Supplied data:
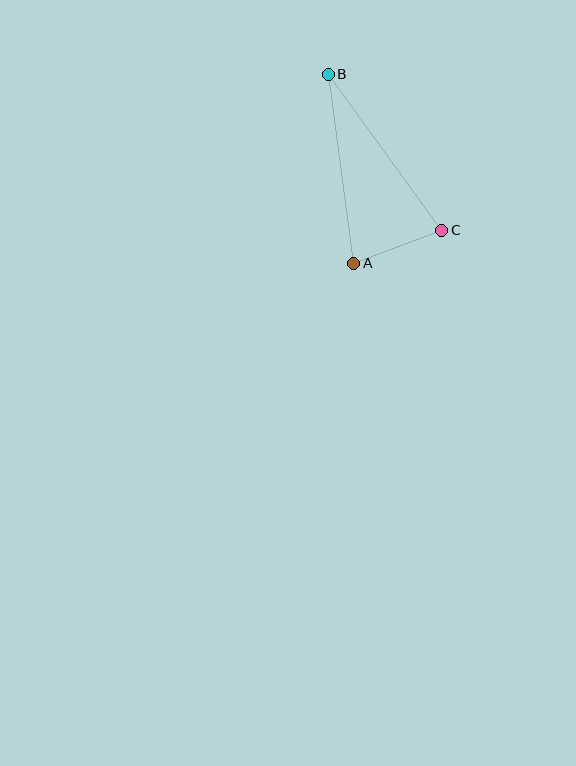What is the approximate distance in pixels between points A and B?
The distance between A and B is approximately 191 pixels.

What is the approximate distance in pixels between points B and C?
The distance between B and C is approximately 193 pixels.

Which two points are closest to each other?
Points A and C are closest to each other.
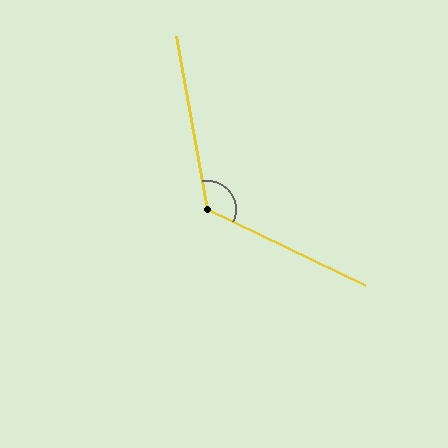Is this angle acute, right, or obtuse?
It is obtuse.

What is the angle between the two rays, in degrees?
Approximately 126 degrees.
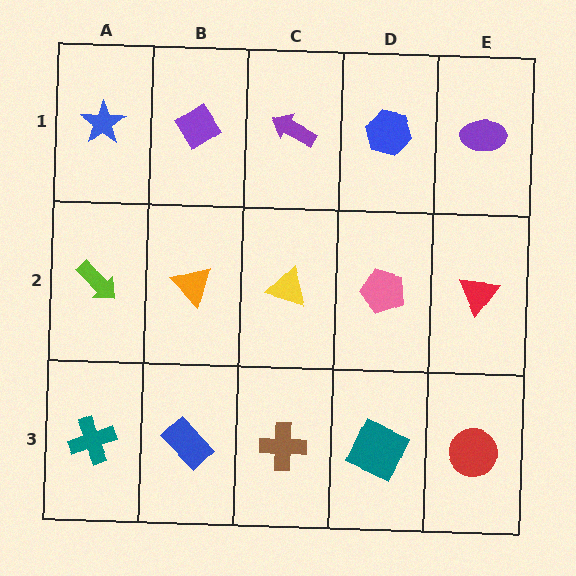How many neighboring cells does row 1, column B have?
3.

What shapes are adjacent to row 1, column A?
A lime arrow (row 2, column A), a purple diamond (row 1, column B).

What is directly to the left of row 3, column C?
A blue rectangle.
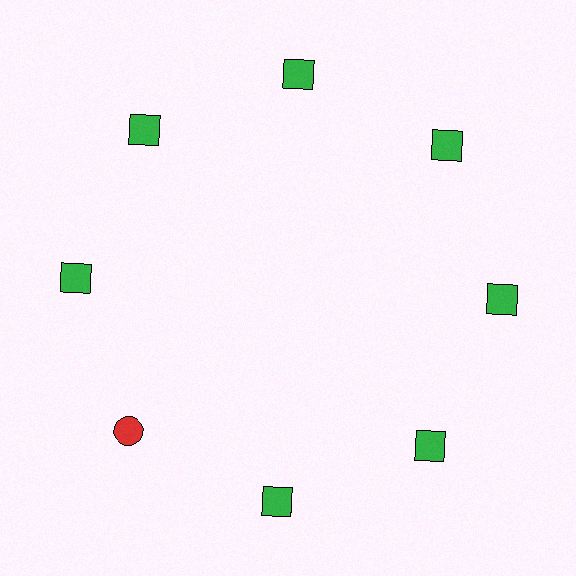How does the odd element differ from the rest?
It differs in both color (red instead of green) and shape (circle instead of square).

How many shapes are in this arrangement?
There are 8 shapes arranged in a ring pattern.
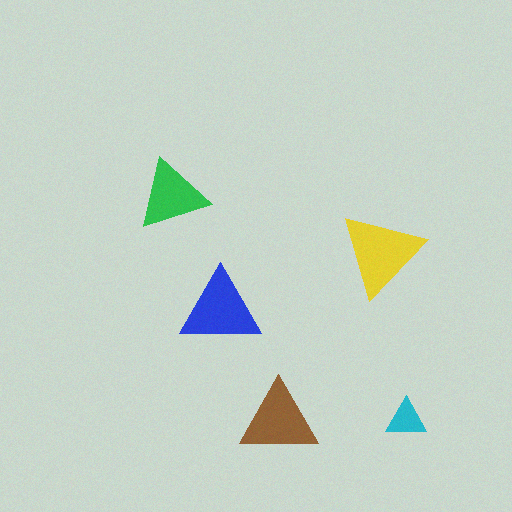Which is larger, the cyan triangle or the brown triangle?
The brown one.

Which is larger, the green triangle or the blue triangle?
The blue one.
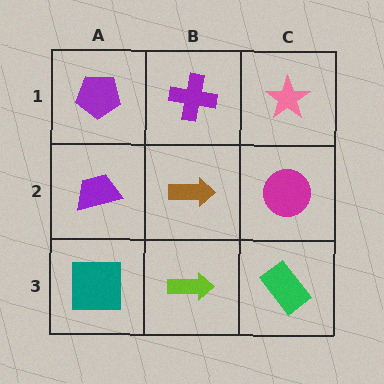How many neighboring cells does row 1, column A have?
2.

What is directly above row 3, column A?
A purple trapezoid.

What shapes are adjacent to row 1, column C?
A magenta circle (row 2, column C), a purple cross (row 1, column B).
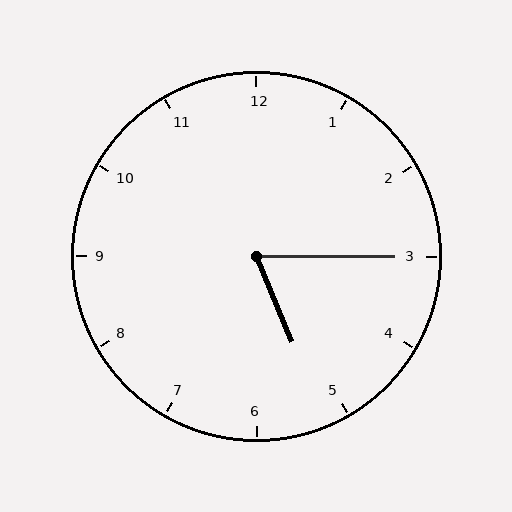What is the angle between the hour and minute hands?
Approximately 68 degrees.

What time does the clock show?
5:15.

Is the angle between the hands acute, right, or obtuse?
It is acute.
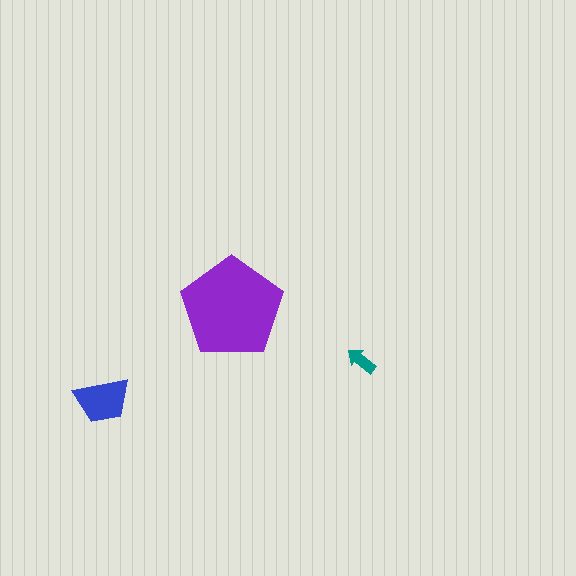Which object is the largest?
The purple pentagon.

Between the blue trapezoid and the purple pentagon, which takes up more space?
The purple pentagon.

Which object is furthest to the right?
The teal arrow is rightmost.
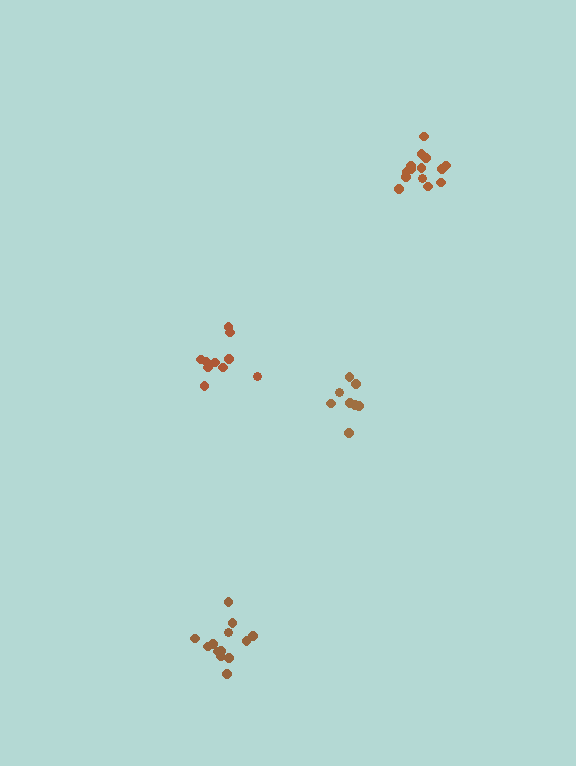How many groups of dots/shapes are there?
There are 4 groups.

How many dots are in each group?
Group 1: 13 dots, Group 2: 8 dots, Group 3: 10 dots, Group 4: 14 dots (45 total).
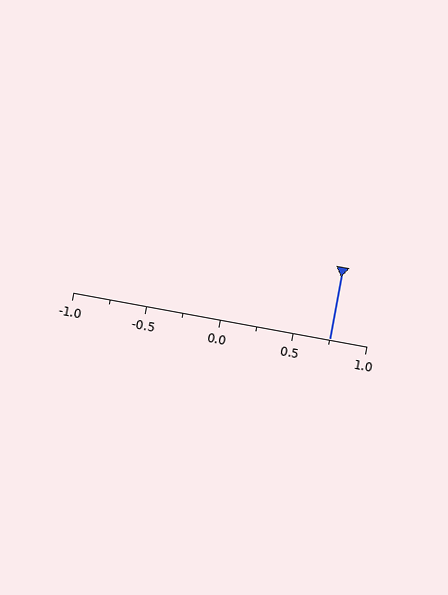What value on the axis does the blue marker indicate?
The marker indicates approximately 0.75.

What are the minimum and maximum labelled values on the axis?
The axis runs from -1.0 to 1.0.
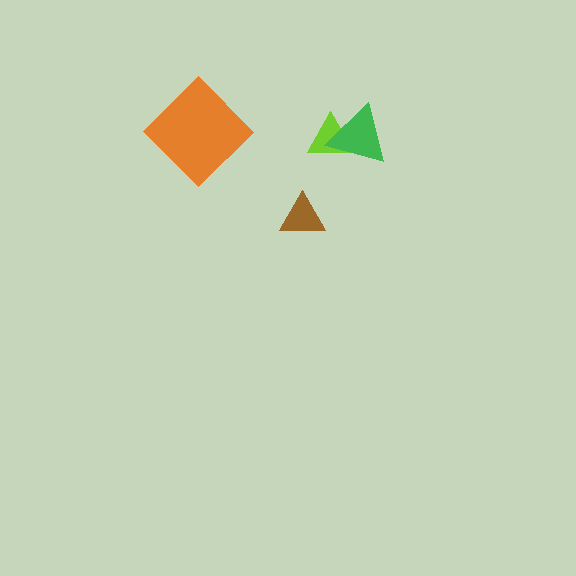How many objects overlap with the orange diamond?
0 objects overlap with the orange diamond.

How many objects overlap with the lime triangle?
1 object overlaps with the lime triangle.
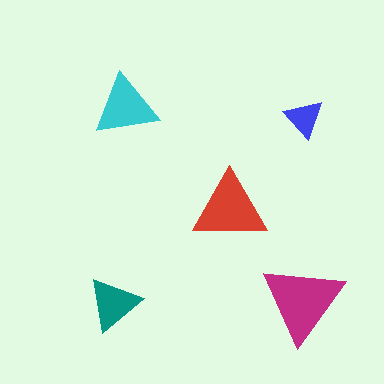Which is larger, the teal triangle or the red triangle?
The red one.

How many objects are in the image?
There are 5 objects in the image.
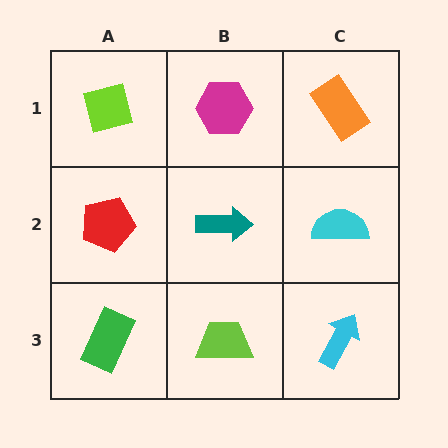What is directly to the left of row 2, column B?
A red pentagon.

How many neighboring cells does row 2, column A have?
3.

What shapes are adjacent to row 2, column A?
A lime square (row 1, column A), a green rectangle (row 3, column A), a teal arrow (row 2, column B).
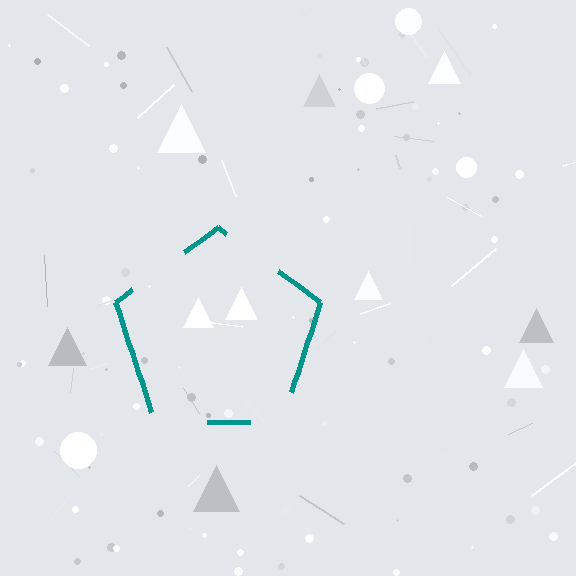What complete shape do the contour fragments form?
The contour fragments form a pentagon.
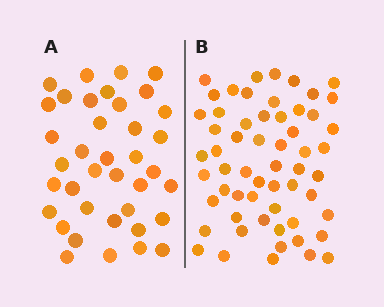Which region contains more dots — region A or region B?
Region B (the right region) has more dots.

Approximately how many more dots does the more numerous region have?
Region B has approximately 20 more dots than region A.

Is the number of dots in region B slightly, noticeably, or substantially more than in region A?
Region B has substantially more. The ratio is roughly 1.5 to 1.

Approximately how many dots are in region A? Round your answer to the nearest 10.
About 40 dots. (The exact count is 38, which rounds to 40.)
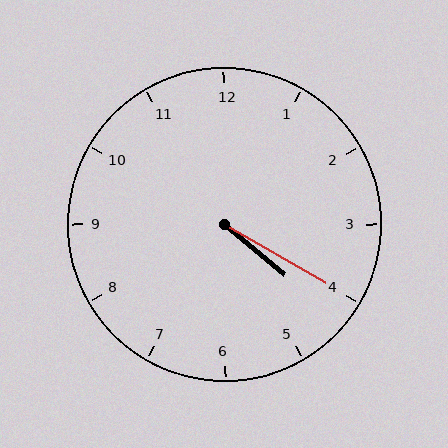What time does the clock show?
4:20.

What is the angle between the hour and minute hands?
Approximately 10 degrees.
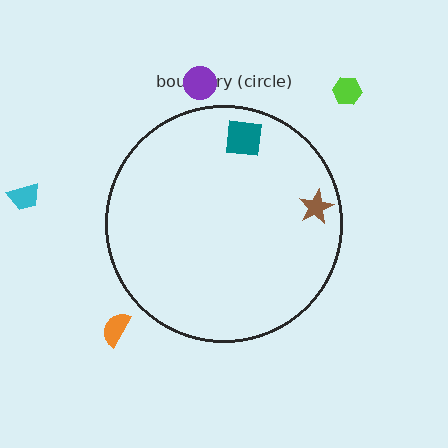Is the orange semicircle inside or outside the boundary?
Outside.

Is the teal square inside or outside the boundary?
Inside.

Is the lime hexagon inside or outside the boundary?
Outside.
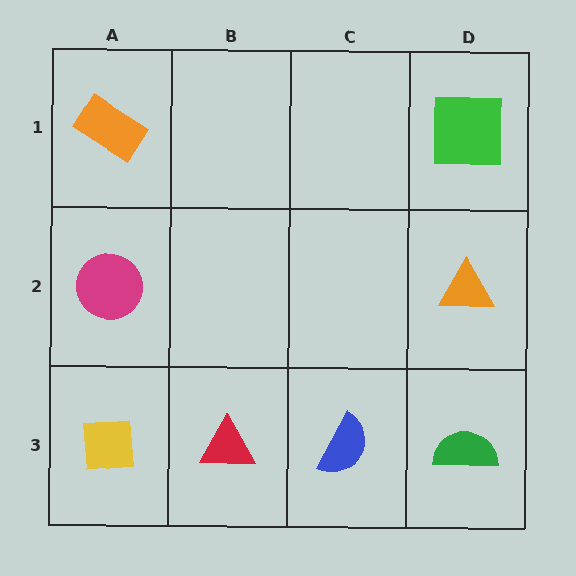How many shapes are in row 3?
4 shapes.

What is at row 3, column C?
A blue semicircle.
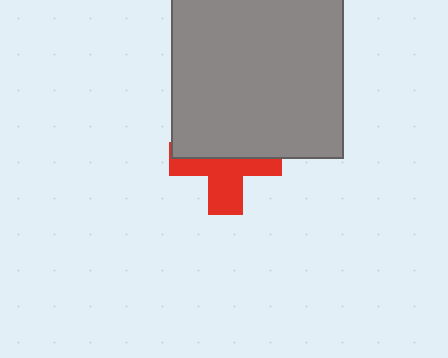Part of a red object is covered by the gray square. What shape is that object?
It is a cross.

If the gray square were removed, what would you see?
You would see the complete red cross.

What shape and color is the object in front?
The object in front is a gray square.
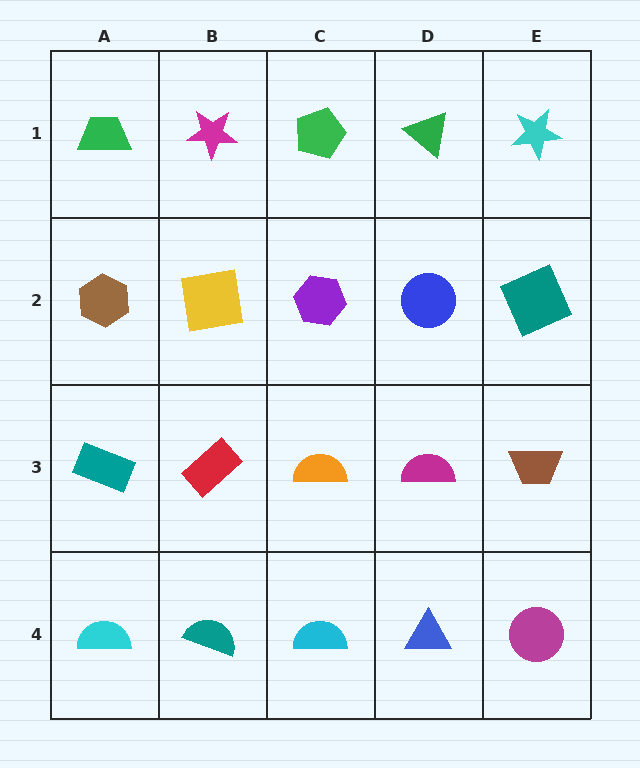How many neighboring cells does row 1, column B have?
3.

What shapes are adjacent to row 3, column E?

What to produce: When you retype the material above, copy each line exactly and drop whatever images appear in it.

Problem solution:
What is the approximate distance in pixels between points A and B?
The distance between A and B is approximately 191 pixels.

What is the approximate distance in pixels between points B and C?
The distance between B and C is approximately 193 pixels.

Which two points are closest to each other?
Points A and C are closest to each other.
Is this angle acute, right, or obtuse?
It is obtuse.

What is the angle between the two rays, in degrees?
Approximately 126 degrees.
How many neighboring cells does row 1, column B have?
3.

What shapes are adjacent to row 1, column A?
A lime arrow (row 2, column A), a purple diamond (row 1, column B).

What is directly to the left of row 3, column C?
A blue rectangle.
How does the odd element differ from the rest?
It differs in both color (red instead of green) and shape (circle instead of square).

How many shapes are in this arrangement?
There are 8 shapes arranged in a ring pattern.
Which is larger, the cyan triangle or the brown triangle?
The brown one.

Which is larger, the green triangle or the blue triangle?
The blue one.
How many neighboring cells does row 1, column A have?
2.

What is directly above row 3, column A?
A purple trapezoid.

What shapes are adjacent to row 1, column C?
A magenta circle (row 2, column C), a purple cross (row 1, column B).
What is the angle between the hour and minute hands?
Approximately 68 degrees.

What time does the clock show?
5:15.

Is the angle between the hands acute, right, or obtuse?
It is acute.
Which object is the largest?
The purple pentagon.

Between the blue trapezoid and the purple pentagon, which takes up more space?
The purple pentagon.

Which object is furthest to the right?
The teal arrow is rightmost.
How many groups of dots/shapes are there?
There are 4 groups.

How many dots are in each group?
Group 1: 13 dots, Group 2: 8 dots, Group 3: 10 dots, Group 4: 14 dots (45 total).
What value on the axis does the blue marker indicate?
The marker indicates approximately 0.75.

What are the minimum and maximum labelled values on the axis?
The axis runs from -1.0 to 1.0.
How many objects overlap with the orange diamond?
0 objects overlap with the orange diamond.

How many objects overlap with the lime triangle?
1 object overlaps with the lime triangle.
Which is larger, the teal triangle or the red triangle?
The red one.

How many objects are in the image?
There are 5 objects in the image.
What is directly to the left of row 2, column B?
A red pentagon.

How many neighboring cells does row 2, column A have?
3.

What shapes are adjacent to row 2, column A?
A lime square (row 1, column A), a green rectangle (row 3, column A), a teal arrow (row 2, column B).
What complete shape do the contour fragments form?
The contour fragments form a pentagon.
Which region contains more dots — region A or region B?
Region B (the right region) has more dots.

Approximately how many more dots does the more numerous region have?
Region B has approximately 20 more dots than region A.

Is the number of dots in region B slightly, noticeably, or substantially more than in region A?
Region B has substantially more. The ratio is roughly 1.5 to 1.

Approximately how many dots are in region A? Round your answer to the nearest 10.
About 40 dots. (The exact count is 38, which rounds to 40.)
What time does the clock show?
4:20.

What is the angle between the hour and minute hands?
Approximately 10 degrees.
Is the orange semicircle inside or outside the boundary?
Outside.

Is the teal square inside or outside the boundary?
Inside.

Is the lime hexagon inside or outside the boundary?
Outside.
How many shapes are in row 3?
4 shapes.

What is at row 3, column C?
A blue semicircle.
Part of a red object is covered by the gray square. What shape is that object?
It is a cross.

If the gray square were removed, what would you see?
You would see the complete red cross.

What shape and color is the object in front?
The object in front is a gray square.
How many neighboring cells does row 1, column B have?
3.

What shapes are adjacent to row 3, column E?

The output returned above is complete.